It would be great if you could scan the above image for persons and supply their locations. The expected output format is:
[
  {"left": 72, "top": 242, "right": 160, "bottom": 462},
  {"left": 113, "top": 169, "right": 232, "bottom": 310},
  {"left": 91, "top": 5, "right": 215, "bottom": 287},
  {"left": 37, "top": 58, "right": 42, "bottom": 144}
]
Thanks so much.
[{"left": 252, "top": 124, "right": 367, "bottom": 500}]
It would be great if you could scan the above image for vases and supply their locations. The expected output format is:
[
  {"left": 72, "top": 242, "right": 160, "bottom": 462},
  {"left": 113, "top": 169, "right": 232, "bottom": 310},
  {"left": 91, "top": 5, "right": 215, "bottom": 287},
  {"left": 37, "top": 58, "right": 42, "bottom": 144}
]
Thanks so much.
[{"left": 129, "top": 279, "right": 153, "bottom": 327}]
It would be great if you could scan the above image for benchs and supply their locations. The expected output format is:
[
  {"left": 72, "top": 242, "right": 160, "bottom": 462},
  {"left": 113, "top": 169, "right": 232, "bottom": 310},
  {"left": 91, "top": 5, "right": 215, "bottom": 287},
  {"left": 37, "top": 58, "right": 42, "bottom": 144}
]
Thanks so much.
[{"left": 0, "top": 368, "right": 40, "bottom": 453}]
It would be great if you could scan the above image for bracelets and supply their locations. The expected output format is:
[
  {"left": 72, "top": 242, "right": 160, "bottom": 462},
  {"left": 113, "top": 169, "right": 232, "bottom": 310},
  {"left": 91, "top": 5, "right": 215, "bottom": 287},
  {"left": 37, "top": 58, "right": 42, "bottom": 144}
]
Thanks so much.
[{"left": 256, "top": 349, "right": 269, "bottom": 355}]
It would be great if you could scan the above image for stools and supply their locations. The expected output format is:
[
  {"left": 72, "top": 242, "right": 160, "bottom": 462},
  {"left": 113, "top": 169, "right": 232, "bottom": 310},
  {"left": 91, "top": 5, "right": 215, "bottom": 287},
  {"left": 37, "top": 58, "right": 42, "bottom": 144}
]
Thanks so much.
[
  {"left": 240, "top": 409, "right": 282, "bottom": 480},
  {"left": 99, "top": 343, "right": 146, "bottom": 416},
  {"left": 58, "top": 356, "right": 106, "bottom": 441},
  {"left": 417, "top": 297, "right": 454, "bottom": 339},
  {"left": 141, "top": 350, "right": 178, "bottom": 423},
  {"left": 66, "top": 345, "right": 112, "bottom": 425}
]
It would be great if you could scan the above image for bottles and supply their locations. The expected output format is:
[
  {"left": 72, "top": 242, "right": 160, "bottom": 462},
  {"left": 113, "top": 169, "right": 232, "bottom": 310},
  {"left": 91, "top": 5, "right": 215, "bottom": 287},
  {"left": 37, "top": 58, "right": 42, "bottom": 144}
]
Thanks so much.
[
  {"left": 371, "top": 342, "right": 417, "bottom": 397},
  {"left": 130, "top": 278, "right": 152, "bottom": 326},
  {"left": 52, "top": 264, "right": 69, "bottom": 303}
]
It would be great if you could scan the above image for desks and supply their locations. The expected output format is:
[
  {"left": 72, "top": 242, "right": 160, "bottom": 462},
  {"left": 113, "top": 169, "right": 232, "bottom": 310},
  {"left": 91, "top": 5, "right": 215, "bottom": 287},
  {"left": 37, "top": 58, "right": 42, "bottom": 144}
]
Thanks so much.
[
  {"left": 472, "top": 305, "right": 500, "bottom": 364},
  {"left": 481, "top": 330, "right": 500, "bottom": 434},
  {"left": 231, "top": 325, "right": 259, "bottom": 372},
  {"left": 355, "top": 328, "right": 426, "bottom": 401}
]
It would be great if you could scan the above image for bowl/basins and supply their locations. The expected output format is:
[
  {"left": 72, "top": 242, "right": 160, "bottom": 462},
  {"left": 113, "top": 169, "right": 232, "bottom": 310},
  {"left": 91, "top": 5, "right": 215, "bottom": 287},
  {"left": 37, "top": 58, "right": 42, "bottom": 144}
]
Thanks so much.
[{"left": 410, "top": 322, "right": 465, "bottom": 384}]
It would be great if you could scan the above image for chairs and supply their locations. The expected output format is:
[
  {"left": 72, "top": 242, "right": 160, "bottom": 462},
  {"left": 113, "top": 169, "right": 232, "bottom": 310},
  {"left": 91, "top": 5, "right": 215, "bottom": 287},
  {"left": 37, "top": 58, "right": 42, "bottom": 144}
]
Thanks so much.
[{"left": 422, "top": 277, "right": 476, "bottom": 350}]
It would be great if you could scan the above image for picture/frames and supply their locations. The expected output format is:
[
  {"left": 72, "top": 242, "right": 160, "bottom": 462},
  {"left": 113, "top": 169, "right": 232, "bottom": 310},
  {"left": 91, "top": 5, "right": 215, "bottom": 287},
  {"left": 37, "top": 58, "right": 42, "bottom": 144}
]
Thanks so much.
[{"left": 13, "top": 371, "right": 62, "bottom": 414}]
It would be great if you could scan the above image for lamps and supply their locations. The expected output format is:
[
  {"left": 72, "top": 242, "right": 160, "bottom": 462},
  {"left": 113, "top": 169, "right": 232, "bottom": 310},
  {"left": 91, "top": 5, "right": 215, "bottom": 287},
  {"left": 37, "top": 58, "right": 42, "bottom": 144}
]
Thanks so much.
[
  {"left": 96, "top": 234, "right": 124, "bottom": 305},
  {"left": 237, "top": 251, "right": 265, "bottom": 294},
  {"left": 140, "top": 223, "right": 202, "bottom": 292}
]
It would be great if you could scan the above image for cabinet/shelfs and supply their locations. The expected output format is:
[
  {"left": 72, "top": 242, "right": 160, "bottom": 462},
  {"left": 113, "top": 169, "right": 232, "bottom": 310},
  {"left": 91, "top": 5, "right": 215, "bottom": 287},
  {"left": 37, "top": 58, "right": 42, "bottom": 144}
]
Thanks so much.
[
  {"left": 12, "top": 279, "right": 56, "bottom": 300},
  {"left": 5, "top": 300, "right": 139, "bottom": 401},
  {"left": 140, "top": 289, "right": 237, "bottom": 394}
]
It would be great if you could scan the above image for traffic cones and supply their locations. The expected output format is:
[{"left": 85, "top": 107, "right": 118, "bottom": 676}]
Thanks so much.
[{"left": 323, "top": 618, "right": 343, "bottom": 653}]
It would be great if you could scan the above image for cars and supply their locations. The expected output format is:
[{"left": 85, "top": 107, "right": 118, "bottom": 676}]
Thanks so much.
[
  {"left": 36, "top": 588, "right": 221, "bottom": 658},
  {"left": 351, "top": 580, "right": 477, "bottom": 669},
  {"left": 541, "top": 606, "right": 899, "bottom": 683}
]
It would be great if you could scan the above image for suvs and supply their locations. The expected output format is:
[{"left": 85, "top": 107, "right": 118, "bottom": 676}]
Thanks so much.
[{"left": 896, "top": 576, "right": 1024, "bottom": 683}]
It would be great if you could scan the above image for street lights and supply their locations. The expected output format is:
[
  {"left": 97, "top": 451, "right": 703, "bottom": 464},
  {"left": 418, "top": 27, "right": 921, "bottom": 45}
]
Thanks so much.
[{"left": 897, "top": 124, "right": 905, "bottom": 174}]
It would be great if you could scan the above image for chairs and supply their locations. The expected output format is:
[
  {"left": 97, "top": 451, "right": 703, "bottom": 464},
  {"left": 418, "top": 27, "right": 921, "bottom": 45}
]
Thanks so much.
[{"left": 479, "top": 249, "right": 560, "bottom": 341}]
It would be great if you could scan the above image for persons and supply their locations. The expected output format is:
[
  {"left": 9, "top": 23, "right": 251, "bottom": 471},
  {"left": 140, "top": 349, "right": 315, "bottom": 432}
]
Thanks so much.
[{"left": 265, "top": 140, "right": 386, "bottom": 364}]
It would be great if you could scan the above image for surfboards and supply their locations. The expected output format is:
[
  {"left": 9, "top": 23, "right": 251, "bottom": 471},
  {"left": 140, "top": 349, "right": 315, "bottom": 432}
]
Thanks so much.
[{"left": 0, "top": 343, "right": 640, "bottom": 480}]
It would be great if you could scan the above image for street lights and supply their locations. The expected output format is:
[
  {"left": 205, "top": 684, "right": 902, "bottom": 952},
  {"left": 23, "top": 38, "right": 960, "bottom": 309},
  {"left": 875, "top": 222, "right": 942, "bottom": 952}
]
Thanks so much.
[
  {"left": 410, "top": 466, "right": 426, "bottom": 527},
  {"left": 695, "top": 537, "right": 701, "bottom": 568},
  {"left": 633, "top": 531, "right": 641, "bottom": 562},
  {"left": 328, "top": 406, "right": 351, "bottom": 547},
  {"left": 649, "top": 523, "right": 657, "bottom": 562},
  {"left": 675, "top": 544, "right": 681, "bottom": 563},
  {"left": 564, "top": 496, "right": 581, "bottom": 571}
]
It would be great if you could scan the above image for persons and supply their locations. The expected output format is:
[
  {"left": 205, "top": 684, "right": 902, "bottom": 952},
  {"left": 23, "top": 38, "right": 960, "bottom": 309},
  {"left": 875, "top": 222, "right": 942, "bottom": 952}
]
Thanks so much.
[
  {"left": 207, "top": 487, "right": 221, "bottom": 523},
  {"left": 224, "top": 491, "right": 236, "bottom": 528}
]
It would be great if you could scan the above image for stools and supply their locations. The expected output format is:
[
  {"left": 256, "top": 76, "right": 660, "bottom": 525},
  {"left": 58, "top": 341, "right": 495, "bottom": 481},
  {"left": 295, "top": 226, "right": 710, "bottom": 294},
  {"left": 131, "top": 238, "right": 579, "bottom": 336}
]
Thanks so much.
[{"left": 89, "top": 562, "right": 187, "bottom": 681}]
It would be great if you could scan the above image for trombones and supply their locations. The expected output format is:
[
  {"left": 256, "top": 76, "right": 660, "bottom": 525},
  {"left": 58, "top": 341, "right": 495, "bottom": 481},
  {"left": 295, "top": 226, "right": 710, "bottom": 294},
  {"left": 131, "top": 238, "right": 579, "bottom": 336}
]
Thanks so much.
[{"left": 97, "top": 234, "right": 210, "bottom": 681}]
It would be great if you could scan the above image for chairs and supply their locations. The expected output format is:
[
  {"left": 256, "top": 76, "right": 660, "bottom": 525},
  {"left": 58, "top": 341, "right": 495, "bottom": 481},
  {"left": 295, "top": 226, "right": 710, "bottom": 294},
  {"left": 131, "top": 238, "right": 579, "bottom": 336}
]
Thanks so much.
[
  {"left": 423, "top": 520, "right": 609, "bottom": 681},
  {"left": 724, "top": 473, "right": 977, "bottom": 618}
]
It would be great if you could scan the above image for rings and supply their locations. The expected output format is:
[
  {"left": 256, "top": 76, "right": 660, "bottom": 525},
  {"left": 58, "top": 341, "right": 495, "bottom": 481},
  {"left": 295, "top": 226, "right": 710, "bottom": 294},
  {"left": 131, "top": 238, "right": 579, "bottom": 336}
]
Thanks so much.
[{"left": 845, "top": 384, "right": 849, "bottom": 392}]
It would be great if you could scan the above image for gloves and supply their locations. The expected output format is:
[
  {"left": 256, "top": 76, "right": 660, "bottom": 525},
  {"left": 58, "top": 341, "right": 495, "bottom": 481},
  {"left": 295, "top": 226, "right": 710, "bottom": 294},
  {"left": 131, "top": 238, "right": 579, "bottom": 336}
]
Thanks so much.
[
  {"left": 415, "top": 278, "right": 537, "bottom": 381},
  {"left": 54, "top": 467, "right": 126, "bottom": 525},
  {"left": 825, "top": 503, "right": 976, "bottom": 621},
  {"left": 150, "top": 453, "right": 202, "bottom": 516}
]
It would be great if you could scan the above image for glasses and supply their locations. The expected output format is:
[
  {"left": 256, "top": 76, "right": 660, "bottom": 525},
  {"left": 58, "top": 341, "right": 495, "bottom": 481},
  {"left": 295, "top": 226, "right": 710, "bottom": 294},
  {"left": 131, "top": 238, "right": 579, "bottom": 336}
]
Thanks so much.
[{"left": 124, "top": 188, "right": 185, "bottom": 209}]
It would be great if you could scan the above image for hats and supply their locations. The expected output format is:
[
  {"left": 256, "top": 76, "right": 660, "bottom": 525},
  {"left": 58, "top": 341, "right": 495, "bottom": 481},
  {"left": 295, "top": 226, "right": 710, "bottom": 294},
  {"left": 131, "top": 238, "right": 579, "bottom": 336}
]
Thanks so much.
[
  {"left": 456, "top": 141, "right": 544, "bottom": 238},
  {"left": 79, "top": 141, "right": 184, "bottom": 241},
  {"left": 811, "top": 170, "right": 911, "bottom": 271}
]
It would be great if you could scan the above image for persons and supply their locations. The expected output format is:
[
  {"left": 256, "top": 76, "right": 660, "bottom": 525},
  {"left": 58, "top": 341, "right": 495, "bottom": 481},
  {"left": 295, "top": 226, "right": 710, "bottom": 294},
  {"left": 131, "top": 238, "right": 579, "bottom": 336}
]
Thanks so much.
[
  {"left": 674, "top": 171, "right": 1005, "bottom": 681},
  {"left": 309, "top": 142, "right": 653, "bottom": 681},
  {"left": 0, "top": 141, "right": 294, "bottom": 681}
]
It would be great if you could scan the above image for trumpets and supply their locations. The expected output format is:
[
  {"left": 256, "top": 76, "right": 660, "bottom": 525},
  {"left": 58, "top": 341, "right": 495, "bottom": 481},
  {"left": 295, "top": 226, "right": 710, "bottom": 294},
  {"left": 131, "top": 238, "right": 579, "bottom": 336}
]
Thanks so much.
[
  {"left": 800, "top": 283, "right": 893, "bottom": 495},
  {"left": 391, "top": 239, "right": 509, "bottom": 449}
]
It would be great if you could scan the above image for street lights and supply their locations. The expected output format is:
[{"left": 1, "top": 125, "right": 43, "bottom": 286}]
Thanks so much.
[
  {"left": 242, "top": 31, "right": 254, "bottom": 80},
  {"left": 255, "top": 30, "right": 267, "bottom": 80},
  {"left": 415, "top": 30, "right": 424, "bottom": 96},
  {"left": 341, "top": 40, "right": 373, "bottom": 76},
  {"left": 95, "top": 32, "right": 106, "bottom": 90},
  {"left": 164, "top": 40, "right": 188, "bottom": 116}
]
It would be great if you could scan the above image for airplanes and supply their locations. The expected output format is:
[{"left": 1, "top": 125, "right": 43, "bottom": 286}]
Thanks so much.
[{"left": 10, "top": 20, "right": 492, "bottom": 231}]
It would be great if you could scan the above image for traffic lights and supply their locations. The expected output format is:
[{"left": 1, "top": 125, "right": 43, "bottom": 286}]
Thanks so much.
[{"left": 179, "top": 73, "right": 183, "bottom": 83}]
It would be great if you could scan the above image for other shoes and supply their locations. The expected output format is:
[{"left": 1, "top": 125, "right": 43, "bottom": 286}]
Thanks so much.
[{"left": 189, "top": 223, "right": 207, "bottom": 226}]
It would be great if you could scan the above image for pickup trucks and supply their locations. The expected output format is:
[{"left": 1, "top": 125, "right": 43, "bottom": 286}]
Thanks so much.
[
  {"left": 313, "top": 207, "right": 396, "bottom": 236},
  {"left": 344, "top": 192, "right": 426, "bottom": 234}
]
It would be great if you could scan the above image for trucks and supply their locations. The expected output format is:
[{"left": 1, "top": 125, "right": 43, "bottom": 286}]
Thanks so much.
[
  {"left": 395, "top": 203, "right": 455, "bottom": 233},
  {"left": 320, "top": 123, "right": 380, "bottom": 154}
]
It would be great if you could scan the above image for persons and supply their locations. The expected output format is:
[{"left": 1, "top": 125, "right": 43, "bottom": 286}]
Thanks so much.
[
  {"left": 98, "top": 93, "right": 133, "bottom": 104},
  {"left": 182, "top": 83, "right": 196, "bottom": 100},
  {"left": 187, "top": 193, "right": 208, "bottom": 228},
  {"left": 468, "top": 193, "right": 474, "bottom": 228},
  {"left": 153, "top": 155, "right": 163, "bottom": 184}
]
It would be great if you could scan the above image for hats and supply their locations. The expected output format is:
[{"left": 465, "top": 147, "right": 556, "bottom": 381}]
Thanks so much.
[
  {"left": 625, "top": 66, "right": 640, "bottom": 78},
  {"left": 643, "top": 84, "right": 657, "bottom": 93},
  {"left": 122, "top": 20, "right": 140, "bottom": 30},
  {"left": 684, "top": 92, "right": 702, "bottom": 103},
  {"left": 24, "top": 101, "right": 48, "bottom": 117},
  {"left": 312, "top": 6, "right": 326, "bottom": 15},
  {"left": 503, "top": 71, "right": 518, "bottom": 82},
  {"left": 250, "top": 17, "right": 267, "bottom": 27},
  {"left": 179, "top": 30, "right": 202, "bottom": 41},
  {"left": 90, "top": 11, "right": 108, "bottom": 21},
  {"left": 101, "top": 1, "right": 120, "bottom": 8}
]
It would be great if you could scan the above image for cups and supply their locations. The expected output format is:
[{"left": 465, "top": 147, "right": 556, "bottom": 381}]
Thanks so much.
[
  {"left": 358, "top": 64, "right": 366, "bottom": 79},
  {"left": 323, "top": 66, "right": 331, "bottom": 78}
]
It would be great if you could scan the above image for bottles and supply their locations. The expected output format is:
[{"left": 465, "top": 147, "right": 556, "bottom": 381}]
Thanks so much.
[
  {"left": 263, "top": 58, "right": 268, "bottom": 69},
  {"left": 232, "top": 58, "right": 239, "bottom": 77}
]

****************

- [INSTRUCTION]: Pull out each line from the entries above that contains the word "traffic".

- [OUTPUT FOR THIS EXERCISE]:
It would be great if you could scan the above image for traffic cones and supply their locations. The expected output format is:
It would be great if you could scan the above image for traffic lights and supply their locations. The expected output format is:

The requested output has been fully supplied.